Supplied material =
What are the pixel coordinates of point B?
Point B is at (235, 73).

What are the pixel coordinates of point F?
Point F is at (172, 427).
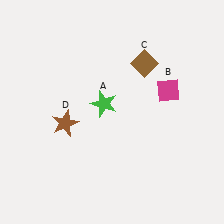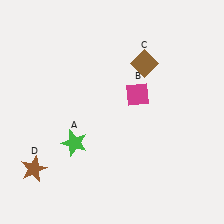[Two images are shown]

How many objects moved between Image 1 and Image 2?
3 objects moved between the two images.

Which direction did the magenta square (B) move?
The magenta square (B) moved left.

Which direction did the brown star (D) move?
The brown star (D) moved down and to the left.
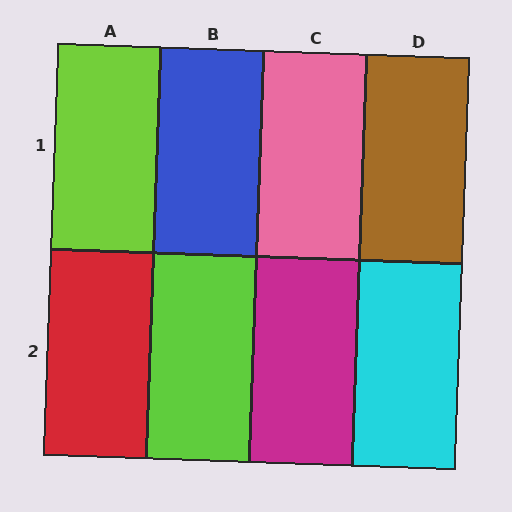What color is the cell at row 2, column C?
Magenta.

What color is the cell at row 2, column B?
Lime.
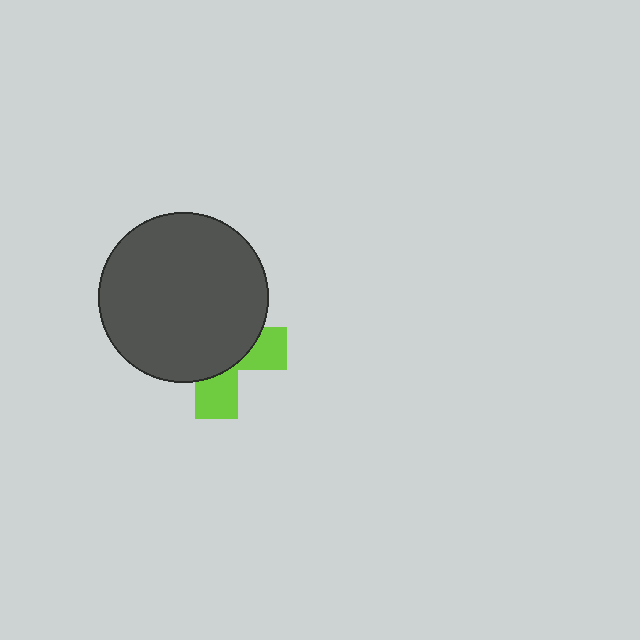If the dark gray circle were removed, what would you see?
You would see the complete lime cross.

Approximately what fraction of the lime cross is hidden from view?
Roughly 67% of the lime cross is hidden behind the dark gray circle.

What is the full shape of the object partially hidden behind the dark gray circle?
The partially hidden object is a lime cross.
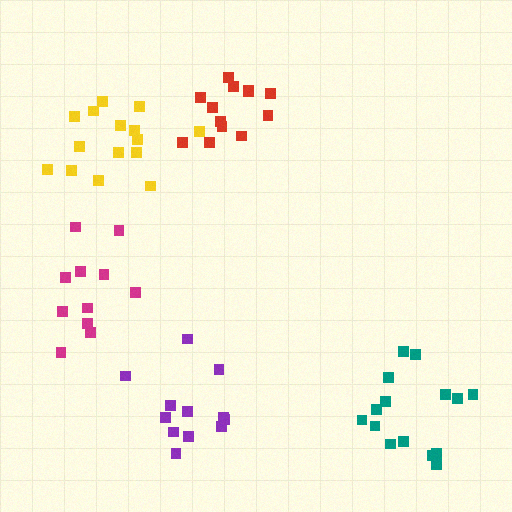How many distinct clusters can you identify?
There are 5 distinct clusters.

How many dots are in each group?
Group 1: 15 dots, Group 2: 13 dots, Group 3: 11 dots, Group 4: 12 dots, Group 5: 15 dots (66 total).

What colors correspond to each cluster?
The clusters are colored: yellow, red, magenta, purple, teal.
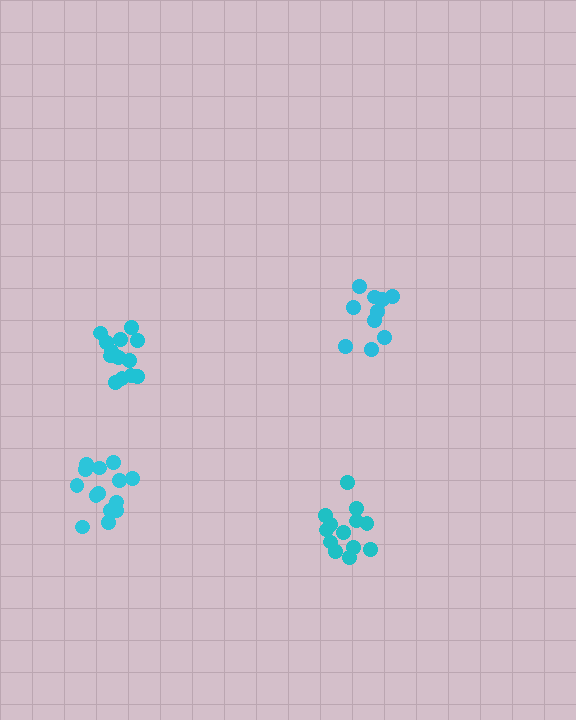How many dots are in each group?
Group 1: 14 dots, Group 2: 13 dots, Group 3: 13 dots, Group 4: 11 dots (51 total).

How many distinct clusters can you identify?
There are 4 distinct clusters.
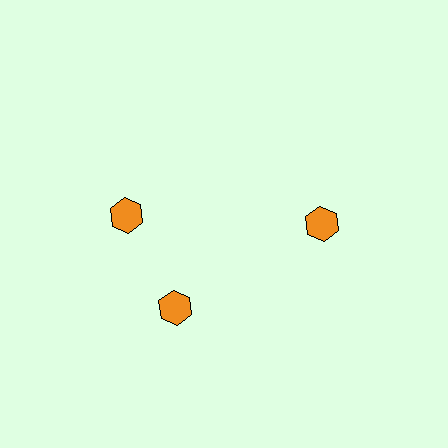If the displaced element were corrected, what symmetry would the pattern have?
It would have 3-fold rotational symmetry — the pattern would map onto itself every 120 degrees.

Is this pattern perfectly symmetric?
No. The 3 orange hexagons are arranged in a ring, but one element near the 11 o'clock position is rotated out of alignment along the ring, breaking the 3-fold rotational symmetry.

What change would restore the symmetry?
The symmetry would be restored by rotating it back into even spacing with its neighbors so that all 3 hexagons sit at equal angles and equal distance from the center.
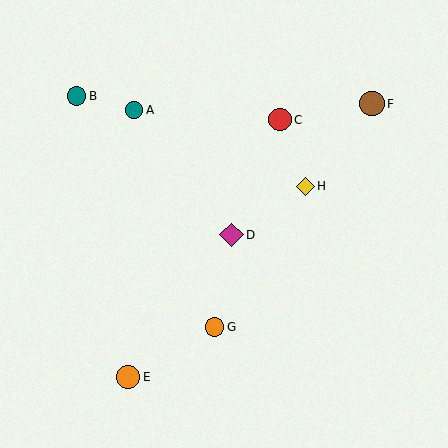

Task to complete =
Restate the data above word for word. Skip every picture.

Answer to this problem =
What are the pixel coordinates of point B?
Point B is at (235, 73).

What are the pixel coordinates of point F?
Point F is at (172, 427).
[Two images are shown]

How many objects moved between Image 1 and Image 2?
3 objects moved between the two images.

Which direction did the magenta square (B) move?
The magenta square (B) moved left.

Which direction did the brown star (D) move?
The brown star (D) moved down and to the left.
What color is the cell at row 2, column C?
Magenta.

What color is the cell at row 2, column B?
Lime.
If the dark gray circle were removed, what would you see?
You would see the complete lime cross.

Approximately what fraction of the lime cross is hidden from view?
Roughly 67% of the lime cross is hidden behind the dark gray circle.

What is the full shape of the object partially hidden behind the dark gray circle?
The partially hidden object is a lime cross.
How many distinct clusters can you identify?
There are 5 distinct clusters.

How many dots are in each group?
Group 1: 15 dots, Group 2: 13 dots, Group 3: 11 dots, Group 4: 12 dots, Group 5: 15 dots (66 total).

What colors correspond to each cluster?
The clusters are colored: yellow, red, magenta, purple, teal.
How many dots are in each group?
Group 1: 14 dots, Group 2: 13 dots, Group 3: 13 dots, Group 4: 11 dots (51 total).

How many distinct clusters can you identify?
There are 4 distinct clusters.
If the displaced element were corrected, what symmetry would the pattern have?
It would have 3-fold rotational symmetry — the pattern would map onto itself every 120 degrees.

Is this pattern perfectly symmetric?
No. The 3 orange hexagons are arranged in a ring, but one element near the 11 o'clock position is rotated out of alignment along the ring, breaking the 3-fold rotational symmetry.

What change would restore the symmetry?
The symmetry would be restored by rotating it back into even spacing with its neighbors so that all 3 hexagons sit at equal angles and equal distance from the center.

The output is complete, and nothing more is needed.